- _Instructions to follow_
Pictures in the records should not be copied, but every other part must be repeated exactly.
————————
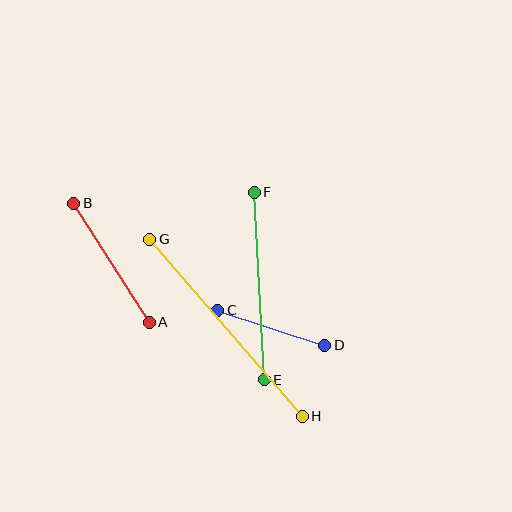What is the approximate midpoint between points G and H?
The midpoint is at approximately (226, 328) pixels.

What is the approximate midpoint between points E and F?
The midpoint is at approximately (259, 286) pixels.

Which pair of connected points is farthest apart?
Points G and H are farthest apart.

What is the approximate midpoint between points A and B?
The midpoint is at approximately (112, 263) pixels.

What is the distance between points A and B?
The distance is approximately 141 pixels.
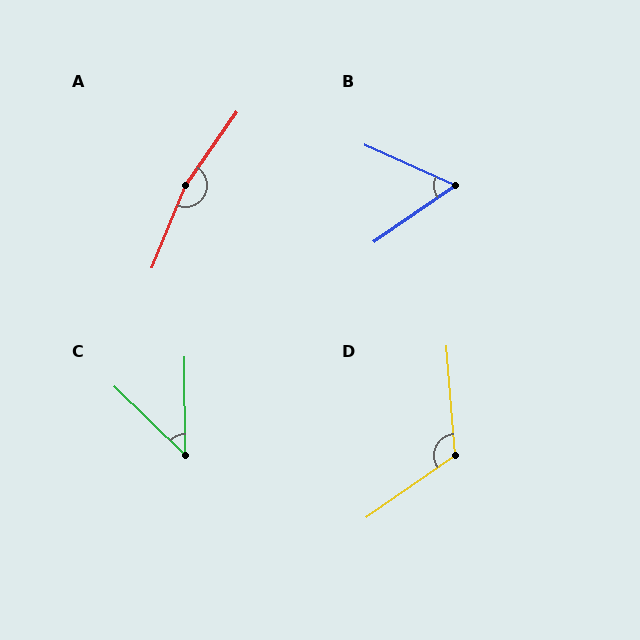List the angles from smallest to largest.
C (46°), B (58°), D (121°), A (167°).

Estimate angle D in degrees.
Approximately 121 degrees.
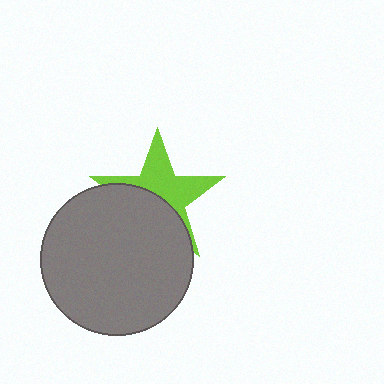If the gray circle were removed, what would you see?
You would see the complete lime star.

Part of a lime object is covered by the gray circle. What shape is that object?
It is a star.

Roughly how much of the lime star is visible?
About half of it is visible (roughly 52%).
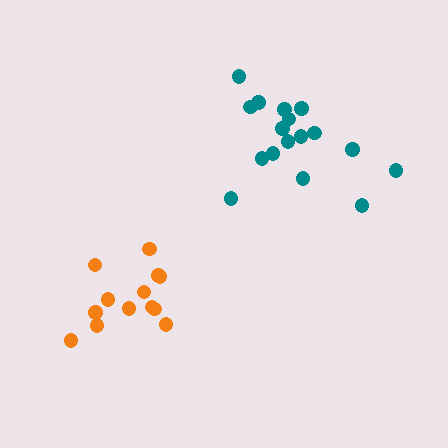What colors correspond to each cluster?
The clusters are colored: teal, orange.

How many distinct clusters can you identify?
There are 2 distinct clusters.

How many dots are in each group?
Group 1: 17 dots, Group 2: 13 dots (30 total).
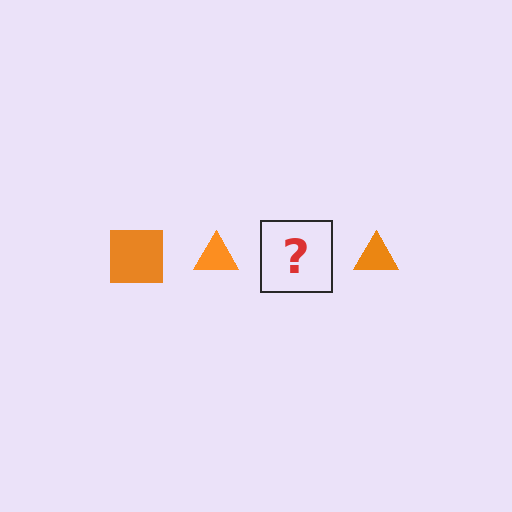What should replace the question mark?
The question mark should be replaced with an orange square.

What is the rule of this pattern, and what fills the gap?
The rule is that the pattern cycles through square, triangle shapes in orange. The gap should be filled with an orange square.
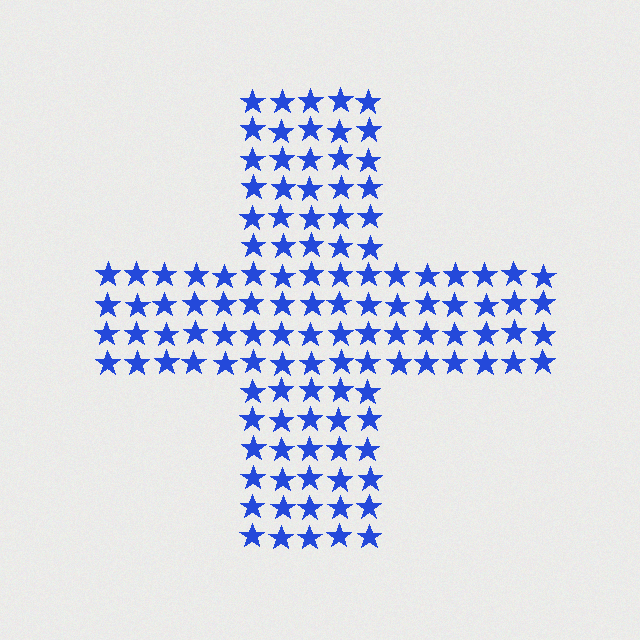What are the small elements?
The small elements are stars.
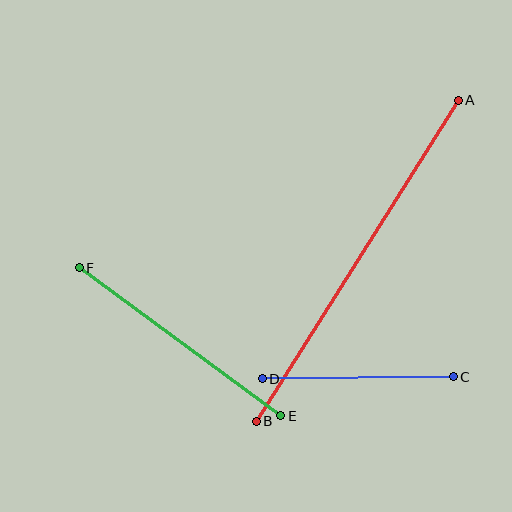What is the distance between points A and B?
The distance is approximately 379 pixels.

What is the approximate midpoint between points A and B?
The midpoint is at approximately (357, 261) pixels.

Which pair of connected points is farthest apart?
Points A and B are farthest apart.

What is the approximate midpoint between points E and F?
The midpoint is at approximately (180, 342) pixels.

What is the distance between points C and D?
The distance is approximately 191 pixels.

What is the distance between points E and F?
The distance is approximately 250 pixels.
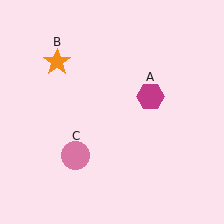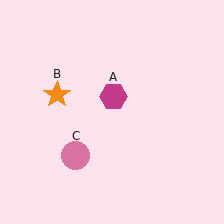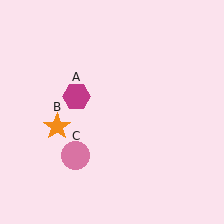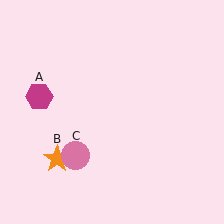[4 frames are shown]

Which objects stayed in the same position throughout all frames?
Pink circle (object C) remained stationary.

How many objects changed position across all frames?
2 objects changed position: magenta hexagon (object A), orange star (object B).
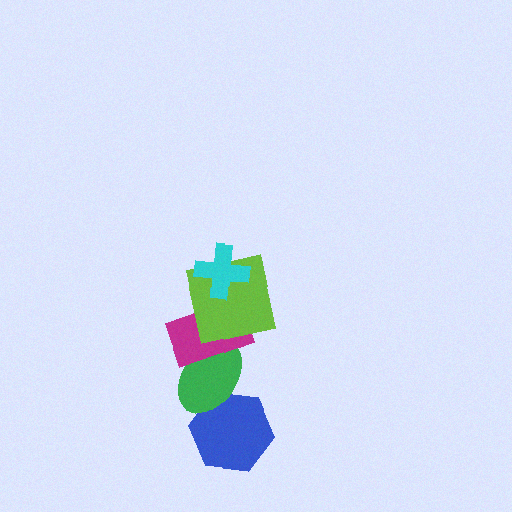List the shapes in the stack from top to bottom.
From top to bottom: the cyan cross, the lime square, the magenta rectangle, the green ellipse, the blue hexagon.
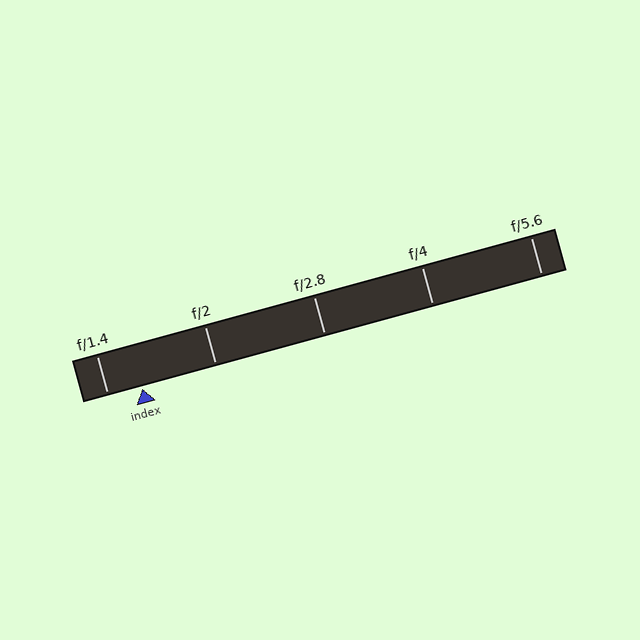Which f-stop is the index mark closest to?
The index mark is closest to f/1.4.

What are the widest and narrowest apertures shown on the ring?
The widest aperture shown is f/1.4 and the narrowest is f/5.6.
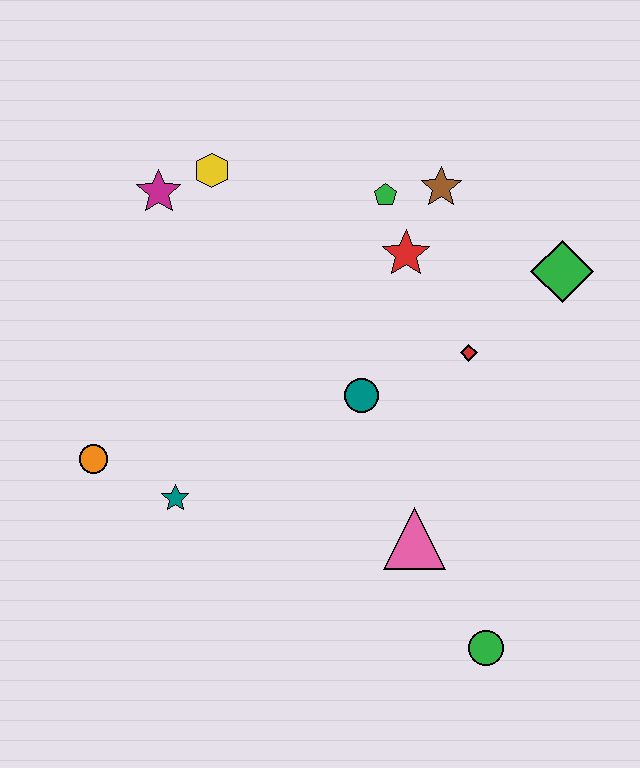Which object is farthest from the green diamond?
The orange circle is farthest from the green diamond.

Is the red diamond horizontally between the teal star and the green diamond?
Yes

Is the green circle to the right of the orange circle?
Yes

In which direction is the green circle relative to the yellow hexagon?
The green circle is below the yellow hexagon.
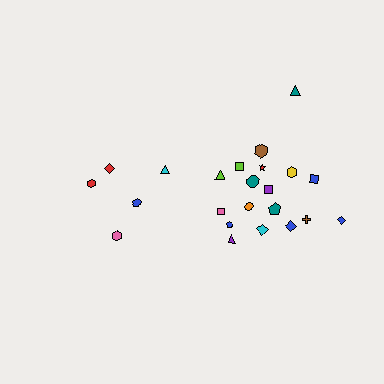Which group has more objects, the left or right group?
The right group.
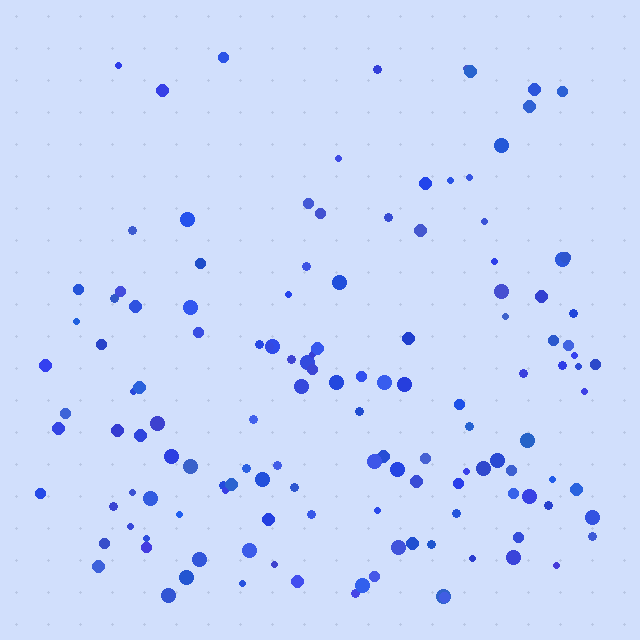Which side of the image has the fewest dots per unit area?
The top.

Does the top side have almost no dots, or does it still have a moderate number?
Still a moderate number, just noticeably fewer than the bottom.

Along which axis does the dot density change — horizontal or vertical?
Vertical.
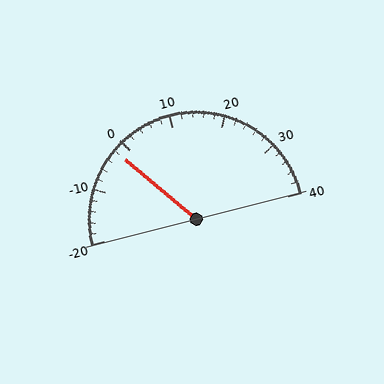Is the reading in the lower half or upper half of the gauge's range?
The reading is in the lower half of the range (-20 to 40).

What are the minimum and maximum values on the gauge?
The gauge ranges from -20 to 40.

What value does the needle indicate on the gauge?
The needle indicates approximately -2.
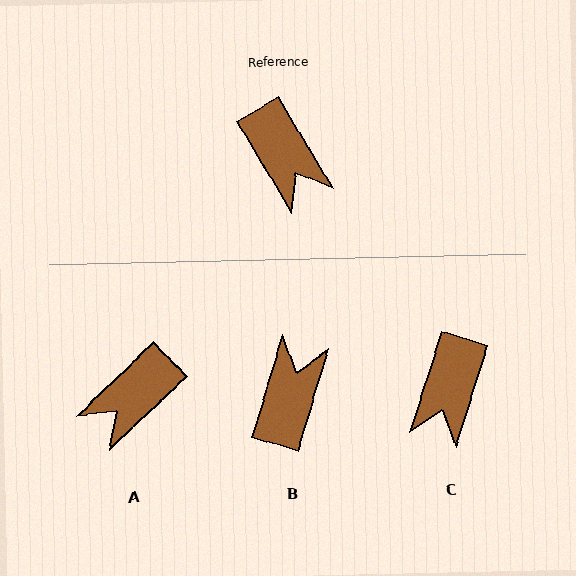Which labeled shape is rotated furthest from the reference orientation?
B, about 132 degrees away.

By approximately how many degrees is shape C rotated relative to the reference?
Approximately 48 degrees clockwise.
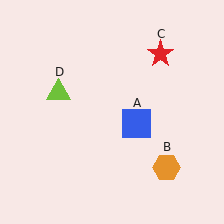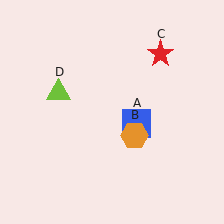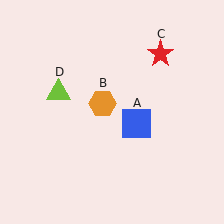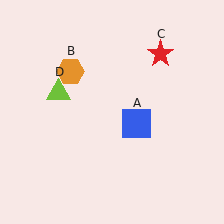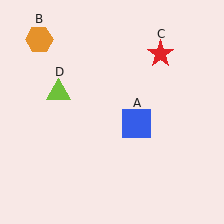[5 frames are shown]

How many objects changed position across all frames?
1 object changed position: orange hexagon (object B).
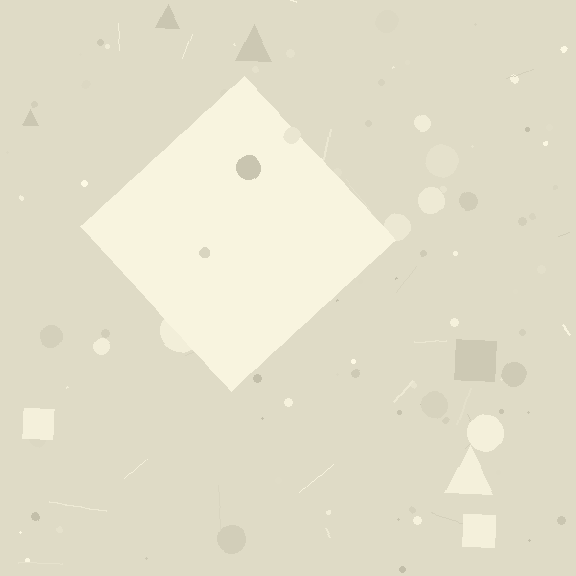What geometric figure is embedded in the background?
A diamond is embedded in the background.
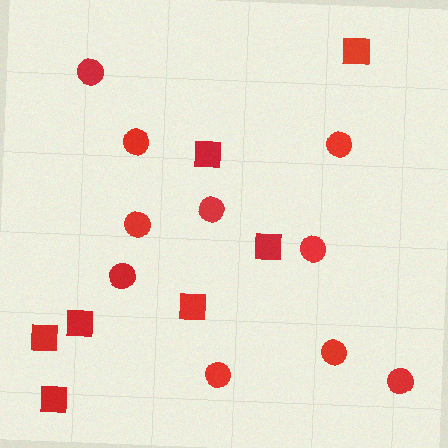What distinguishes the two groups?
There are 2 groups: one group of circles (10) and one group of squares (7).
————————
- _Answer for the task_
What is the approximate midpoint between points G and H?
The midpoint is at approximately (226, 328) pixels.

What is the approximate midpoint between points E and F?
The midpoint is at approximately (259, 286) pixels.

Which pair of connected points is farthest apart?
Points G and H are farthest apart.

What is the approximate midpoint between points A and B?
The midpoint is at approximately (112, 263) pixels.

What is the distance between points A and B?
The distance is approximately 141 pixels.
List the angles from smallest to largest.
C (46°), B (58°), D (121°), A (167°).

Estimate angle D in degrees.
Approximately 121 degrees.
If the gray circle were removed, what would you see?
You would see the complete lime star.

Part of a lime object is covered by the gray circle. What shape is that object?
It is a star.

Roughly how much of the lime star is visible?
About half of it is visible (roughly 52%).
What colors correspond to each cluster?
The clusters are colored: teal, orange.

How many distinct clusters can you identify?
There are 2 distinct clusters.

How many dots are in each group?
Group 1: 17 dots, Group 2: 13 dots (30 total).
What should replace the question mark?
The question mark should be replaced with an orange square.

What is the rule of this pattern, and what fills the gap?
The rule is that the pattern cycles through square, triangle shapes in orange. The gap should be filled with an orange square.
What are the small elements?
The small elements are stars.
What is the distance between points A and B?
The distance is approximately 379 pixels.

What is the approximate midpoint between points A and B?
The midpoint is at approximately (357, 261) pixels.

Which pair of connected points is farthest apart?
Points A and B are farthest apart.

What is the approximate midpoint between points E and F?
The midpoint is at approximately (180, 342) pixels.

What is the distance between points C and D?
The distance is approximately 191 pixels.

What is the distance between points E and F?
The distance is approximately 250 pixels.
[4 frames are shown]

Which objects stayed in the same position throughout all frames?
Pink circle (object C) remained stationary.

How many objects changed position across all frames?
2 objects changed position: magenta hexagon (object A), orange star (object B).
List the shapes in the stack from top to bottom.
From top to bottom: the cyan cross, the lime square, the magenta rectangle, the green ellipse, the blue hexagon.
Which f-stop is the index mark closest to?
The index mark is closest to f/1.4.

What are the widest and narrowest apertures shown on the ring?
The widest aperture shown is f/1.4 and the narrowest is f/5.6.
Which object is farthest from the green diamond?
The orange circle is farthest from the green diamond.

Is the red diamond horizontally between the teal star and the green diamond?
Yes

Is the green circle to the right of the orange circle?
Yes

In which direction is the green circle relative to the yellow hexagon?
The green circle is below the yellow hexagon.
Which group has more objects, the left or right group?
The right group.
Which side of the image has the fewest dots per unit area?
The top.

Does the top side have almost no dots, or does it still have a moderate number?
Still a moderate number, just noticeably fewer than the bottom.

Along which axis does the dot density change — horizontal or vertical?
Vertical.
Is the reading in the lower half or upper half of the gauge's range?
The reading is in the lower half of the range (-20 to 40).

What are the minimum and maximum values on the gauge?
The gauge ranges from -20 to 40.

What value does the needle indicate on the gauge?
The needle indicates approximately -2.
Which labeled shape is rotated furthest from the reference orientation?
B, about 132 degrees away.

By approximately how many degrees is shape C rotated relative to the reference?
Approximately 48 degrees clockwise.
[5 frames are shown]

How many objects changed position across all frames?
1 object changed position: orange hexagon (object B).
What geometric figure is embedded in the background?
A diamond is embedded in the background.
What distinguishes the two groups?
There are 2 groups: one group of circles (10) and one group of squares (7).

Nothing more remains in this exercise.